[Stored items]
------------

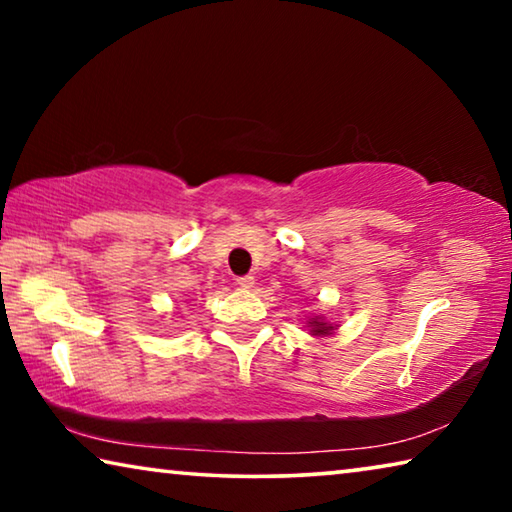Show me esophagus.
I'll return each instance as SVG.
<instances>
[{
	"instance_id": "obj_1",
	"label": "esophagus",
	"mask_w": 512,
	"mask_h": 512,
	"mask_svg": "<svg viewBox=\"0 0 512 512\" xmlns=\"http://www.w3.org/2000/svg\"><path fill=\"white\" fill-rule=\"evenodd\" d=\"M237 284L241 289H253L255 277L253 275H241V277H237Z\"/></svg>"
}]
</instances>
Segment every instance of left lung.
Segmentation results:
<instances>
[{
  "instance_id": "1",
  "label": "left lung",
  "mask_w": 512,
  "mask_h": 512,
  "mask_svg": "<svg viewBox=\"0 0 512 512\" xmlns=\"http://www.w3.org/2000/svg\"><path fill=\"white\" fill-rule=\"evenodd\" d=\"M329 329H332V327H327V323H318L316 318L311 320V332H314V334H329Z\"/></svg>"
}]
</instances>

------------

[WHAT YOU WILL DO] Repeat all of the entries above word for word, leaving out the pictures.

[SOLUTION TO THE PROBLEM]
Show me esophagus.
I'll return each instance as SVG.
<instances>
[{
	"instance_id": "obj_1",
	"label": "esophagus",
	"mask_w": 512,
	"mask_h": 512,
	"mask_svg": "<svg viewBox=\"0 0 512 512\" xmlns=\"http://www.w3.org/2000/svg\"><path fill=\"white\" fill-rule=\"evenodd\" d=\"M237 284L241 289H253L255 277L253 275H241V277H237Z\"/></svg>"
}]
</instances>
Segment every instance of left lung.
Segmentation results:
<instances>
[{
  "instance_id": "1",
  "label": "left lung",
  "mask_w": 512,
  "mask_h": 512,
  "mask_svg": "<svg viewBox=\"0 0 512 512\" xmlns=\"http://www.w3.org/2000/svg\"><path fill=\"white\" fill-rule=\"evenodd\" d=\"M329 329H332V327H327V323H318L316 318L311 320V332H314V334H329Z\"/></svg>"
}]
</instances>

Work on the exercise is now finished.